What is needed:
Give exactly the lines from the one with "What type of shape is labeled D?" through the final line of the listing below, both included, leaving out any pictures.

*****

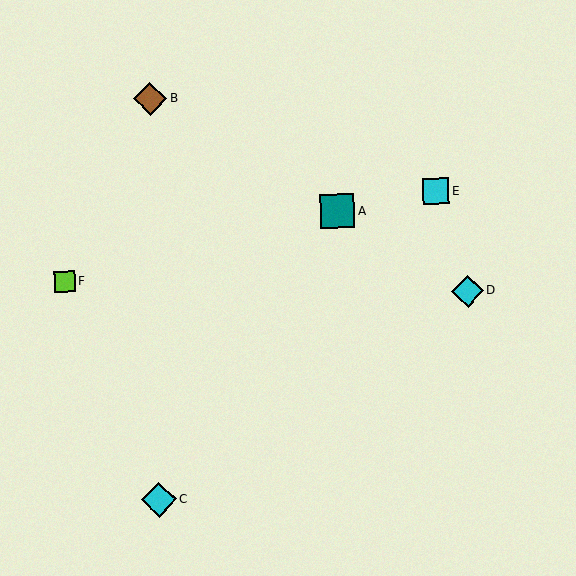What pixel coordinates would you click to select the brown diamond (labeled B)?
Click at (150, 99) to select the brown diamond B.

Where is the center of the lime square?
The center of the lime square is at (65, 281).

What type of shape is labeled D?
Shape D is a cyan diamond.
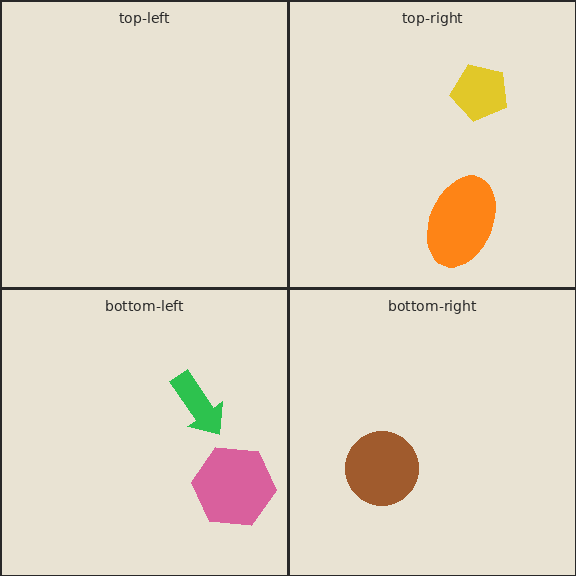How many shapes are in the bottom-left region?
2.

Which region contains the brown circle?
The bottom-right region.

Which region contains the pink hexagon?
The bottom-left region.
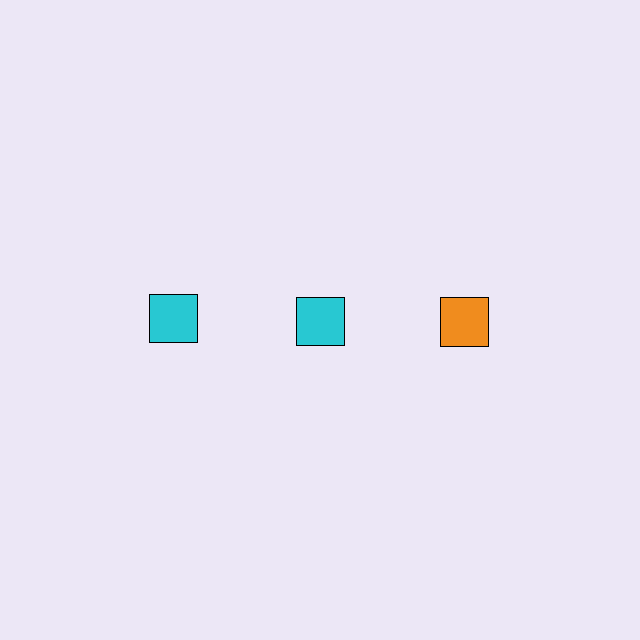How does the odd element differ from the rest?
It has a different color: orange instead of cyan.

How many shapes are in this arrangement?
There are 3 shapes arranged in a grid pattern.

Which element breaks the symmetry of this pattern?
The orange square in the top row, rightmost column breaks the symmetry. All other shapes are cyan squares.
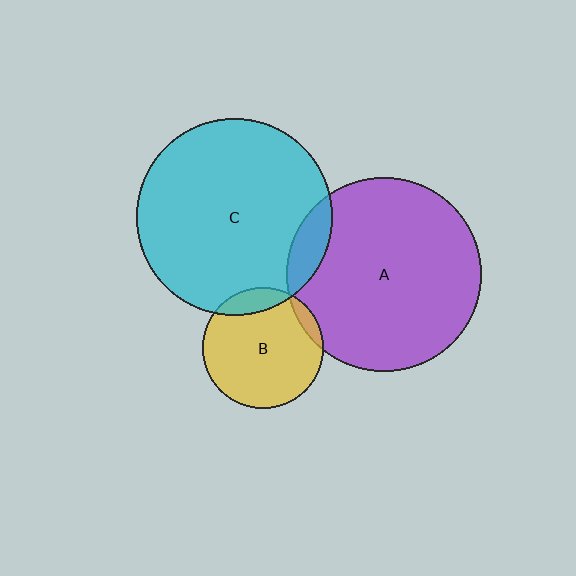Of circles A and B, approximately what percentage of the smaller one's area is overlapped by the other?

*****

Answer for this exercise:
What type of shape is labeled D?
Shape D is a cyan diamond.
How many shapes are in the bottom-left region?
2.

Which region contains the brown circle?
The bottom-right region.

Which region contains the pink hexagon?
The bottom-left region.
How does the odd element differ from the rest?
It has a different color: orange instead of cyan.

How many shapes are in this arrangement?
There are 3 shapes arranged in a grid pattern.

Which element breaks the symmetry of this pattern?
The orange square in the top row, rightmost column breaks the symmetry. All other shapes are cyan squares.
Of circles A and B, approximately what percentage of the smaller one's area is overlapped by the other?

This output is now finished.